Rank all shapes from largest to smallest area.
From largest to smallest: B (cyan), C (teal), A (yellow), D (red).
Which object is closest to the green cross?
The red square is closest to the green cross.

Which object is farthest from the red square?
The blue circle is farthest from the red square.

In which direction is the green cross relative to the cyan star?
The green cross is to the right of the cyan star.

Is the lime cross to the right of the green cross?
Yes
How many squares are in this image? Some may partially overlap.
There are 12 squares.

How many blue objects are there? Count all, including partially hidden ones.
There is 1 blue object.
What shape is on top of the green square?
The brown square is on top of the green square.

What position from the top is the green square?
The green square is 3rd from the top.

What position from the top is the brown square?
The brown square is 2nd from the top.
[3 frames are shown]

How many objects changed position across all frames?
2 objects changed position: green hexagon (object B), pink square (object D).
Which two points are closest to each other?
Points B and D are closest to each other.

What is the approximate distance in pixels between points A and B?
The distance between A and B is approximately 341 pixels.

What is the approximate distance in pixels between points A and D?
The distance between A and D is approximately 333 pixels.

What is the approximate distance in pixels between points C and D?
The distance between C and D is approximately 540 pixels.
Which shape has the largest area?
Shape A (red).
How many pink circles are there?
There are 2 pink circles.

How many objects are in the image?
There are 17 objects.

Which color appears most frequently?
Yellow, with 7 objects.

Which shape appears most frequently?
⁂
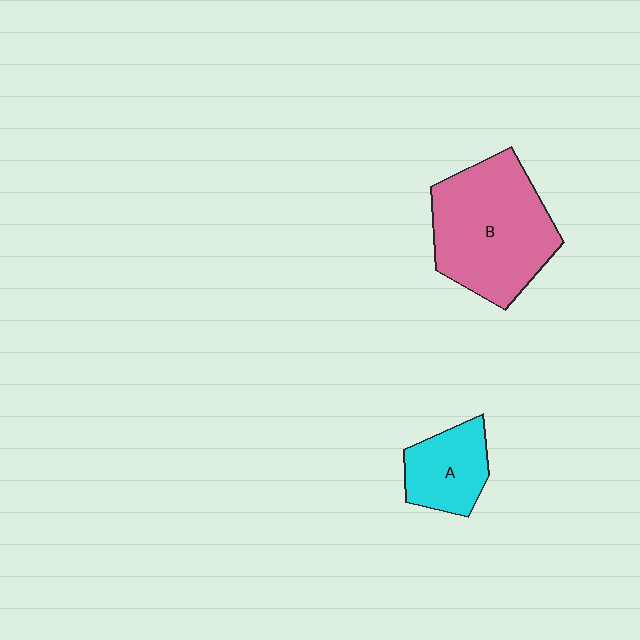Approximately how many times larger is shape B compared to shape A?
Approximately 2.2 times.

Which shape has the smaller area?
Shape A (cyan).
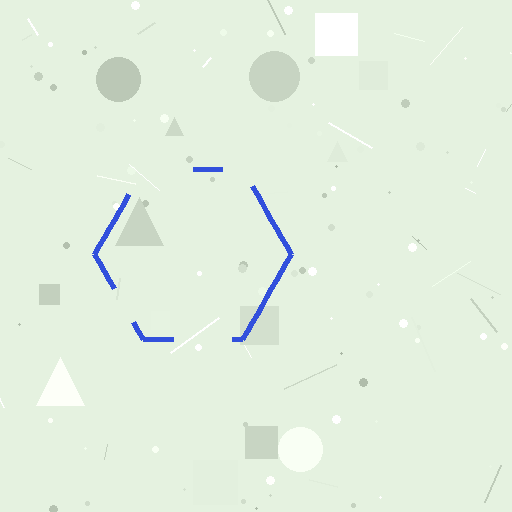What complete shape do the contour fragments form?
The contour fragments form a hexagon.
⁂
_EXERCISE GOAL_. Exactly as written, return the lines from the line containing "How many objects are in the image?" through the line containing "Which shape appears most frequently?", both included.

_ANSWER IN FULL_.
How many objects are in the image?
There are 17 objects.

Which color appears most frequently?
Yellow, with 7 objects.

Which shape appears most frequently?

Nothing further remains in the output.